§ **RECORDS SUPPLIED**:
** BEGIN **

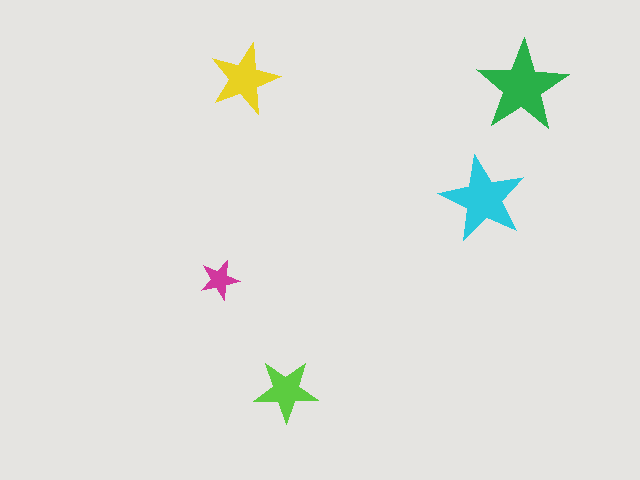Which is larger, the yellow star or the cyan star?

** END **
** BEGIN **

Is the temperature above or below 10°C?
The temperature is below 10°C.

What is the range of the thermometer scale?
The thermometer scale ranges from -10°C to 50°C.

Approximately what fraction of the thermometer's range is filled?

** END **

Reproduce exactly the lines from the line with "What is the range of the thermometer scale?" to the line with "Approximately what fraction", both end lines included.

§ **SOLUTION TO THIS EXERCISE**:
What is the range of the thermometer scale?
The thermometer scale ranges from -10°C to 50°C.

Approximately what fraction of the thermometer's range is filled?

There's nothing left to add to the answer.